- TASK INSTRUCTIONS -
Pictures stay out; everything else in the entries below is to be duplicated exactly.

- DATASET ENTRIES -
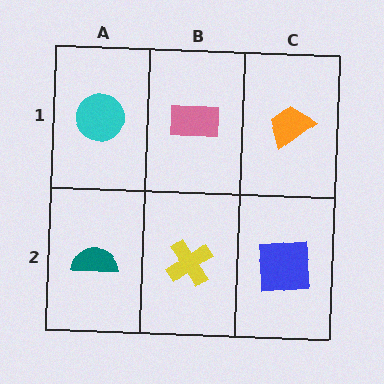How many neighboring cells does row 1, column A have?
2.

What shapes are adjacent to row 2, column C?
An orange trapezoid (row 1, column C), a yellow cross (row 2, column B).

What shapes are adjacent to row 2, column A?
A cyan circle (row 1, column A), a yellow cross (row 2, column B).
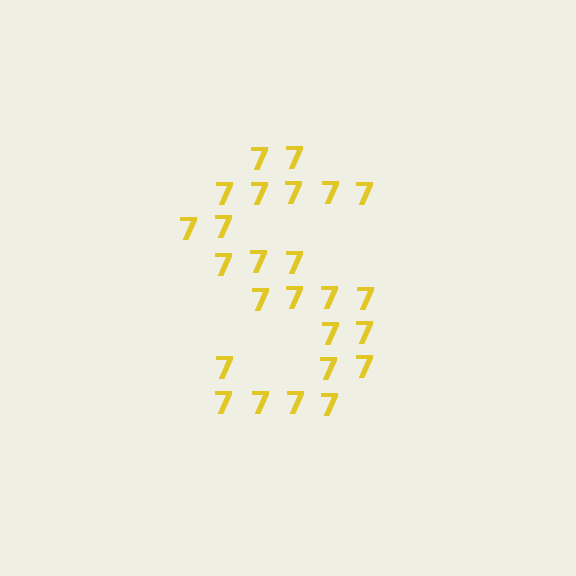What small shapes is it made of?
It is made of small digit 7's.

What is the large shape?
The large shape is the letter S.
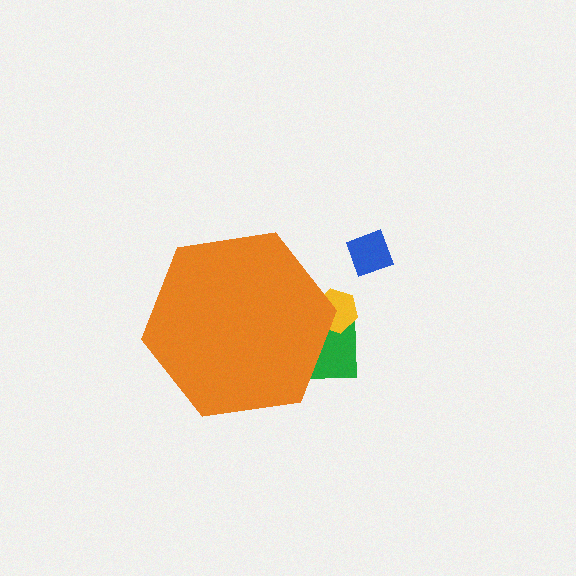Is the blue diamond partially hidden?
No, the blue diamond is fully visible.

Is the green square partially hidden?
Yes, the green square is partially hidden behind the orange hexagon.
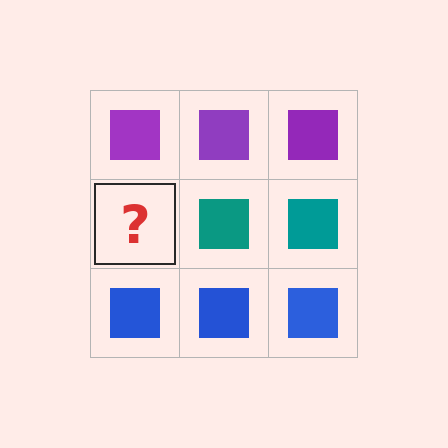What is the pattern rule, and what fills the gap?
The rule is that each row has a consistent color. The gap should be filled with a teal square.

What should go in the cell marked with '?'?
The missing cell should contain a teal square.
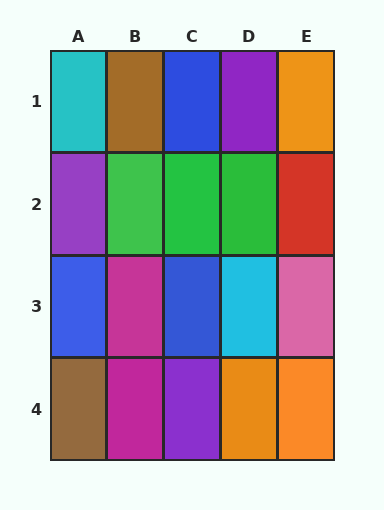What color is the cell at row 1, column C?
Blue.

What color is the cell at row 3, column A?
Blue.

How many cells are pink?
1 cell is pink.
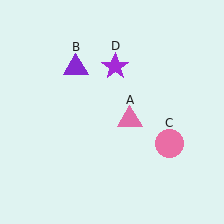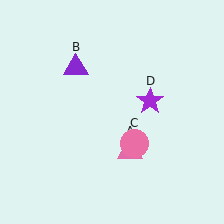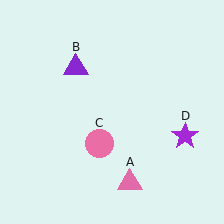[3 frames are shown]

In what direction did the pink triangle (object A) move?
The pink triangle (object A) moved down.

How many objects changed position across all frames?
3 objects changed position: pink triangle (object A), pink circle (object C), purple star (object D).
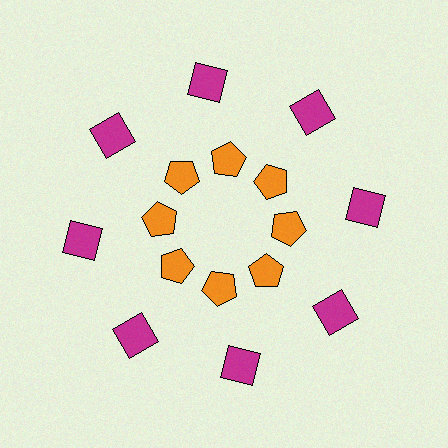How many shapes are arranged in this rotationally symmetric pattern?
There are 16 shapes, arranged in 8 groups of 2.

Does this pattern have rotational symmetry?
Yes, this pattern has 8-fold rotational symmetry. It looks the same after rotating 45 degrees around the center.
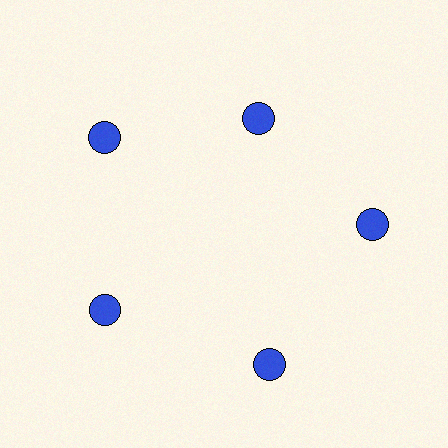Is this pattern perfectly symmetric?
No. The 5 blue circles are arranged in a ring, but one element near the 1 o'clock position is pulled inward toward the center, breaking the 5-fold rotational symmetry.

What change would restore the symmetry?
The symmetry would be restored by moving it outward, back onto the ring so that all 5 circles sit at equal angles and equal distance from the center.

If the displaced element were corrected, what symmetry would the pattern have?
It would have 5-fold rotational symmetry — the pattern would map onto itself every 72 degrees.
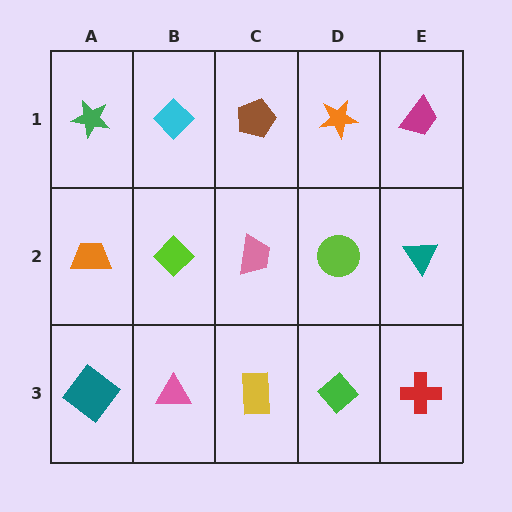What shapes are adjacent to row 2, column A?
A green star (row 1, column A), a teal diamond (row 3, column A), a lime diamond (row 2, column B).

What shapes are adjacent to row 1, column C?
A pink trapezoid (row 2, column C), a cyan diamond (row 1, column B), an orange star (row 1, column D).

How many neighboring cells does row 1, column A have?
2.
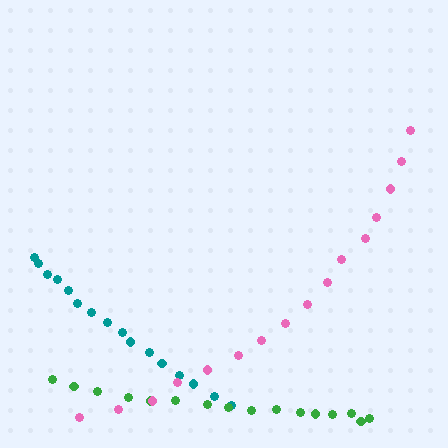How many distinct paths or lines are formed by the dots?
There are 3 distinct paths.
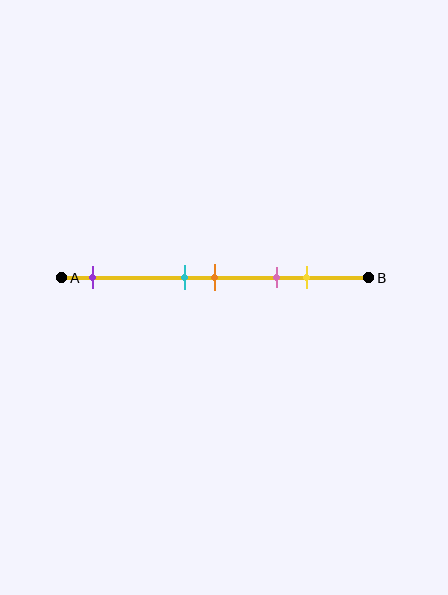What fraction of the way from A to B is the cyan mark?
The cyan mark is approximately 40% (0.4) of the way from A to B.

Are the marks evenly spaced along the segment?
No, the marks are not evenly spaced.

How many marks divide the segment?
There are 5 marks dividing the segment.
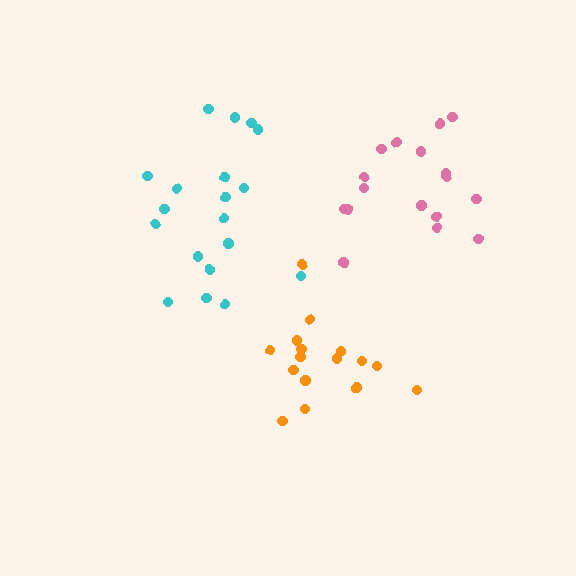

- PROBLEM SOLUTION -
How many neighboring cells does row 1, column A have?
2.

What shapes are adjacent to row 2, column C?
An orange trapezoid (row 1, column C), a yellow cross (row 2, column B).

What shapes are adjacent to row 2, column A?
A cyan circle (row 1, column A), a yellow cross (row 2, column B).
What small shapes is it made of?
It is made of small digit 7's.

What is the large shape?
The large shape is the letter S.
Is the blue diamond partially hidden?
No, the blue diamond is fully visible.

Is the green square partially hidden?
Yes, the green square is partially hidden behind the orange hexagon.
What is the pattern rule, and what fills the gap?
The rule is that each row has a consistent color. The gap should be filled with a teal square.

What should go in the cell marked with '?'?
The missing cell should contain a teal square.
What color is the cell at row 1, column C?
Blue.

What color is the cell at row 3, column A?
Blue.

How many cells are pink?
1 cell is pink.
[3 frames are shown]

In what direction did the pink triangle (object A) move?
The pink triangle (object A) moved down.

How many objects changed position across all frames?
3 objects changed position: pink triangle (object A), pink circle (object C), purple star (object D).
How many shapes are arranged in this rotationally symmetric pattern?
There are 16 shapes, arranged in 8 groups of 2.

Does this pattern have rotational symmetry?
Yes, this pattern has 8-fold rotational symmetry. It looks the same after rotating 45 degrees around the center.
Is this pattern perfectly symmetric?
No. The 5 blue circles are arranged in a ring, but one element near the 1 o'clock position is pulled inward toward the center, breaking the 5-fold rotational symmetry.

What change would restore the symmetry?
The symmetry would be restored by moving it outward, back onto the ring so that all 5 circles sit at equal angles and equal distance from the center.

If the displaced element were corrected, what symmetry would the pattern have?
It would have 5-fold rotational symmetry — the pattern would map onto itself every 72 degrees.
What shapes are adjacent to row 2, column A?
A green star (row 1, column A), a teal diamond (row 3, column A), a lime diamond (row 2, column B).

What shapes are adjacent to row 1, column C?
A pink trapezoid (row 2, column C), a cyan diamond (row 1, column B), an orange star (row 1, column D).

How many neighboring cells does row 1, column A have?
2.
How many distinct paths or lines are formed by the dots?
There are 3 distinct paths.
What fraction of the way from A to B is the cyan mark?
The cyan mark is approximately 40% (0.4) of the way from A to B.

Are the marks evenly spaced along the segment?
No, the marks are not evenly spaced.

How many marks divide the segment?
There are 5 marks dividing the segment.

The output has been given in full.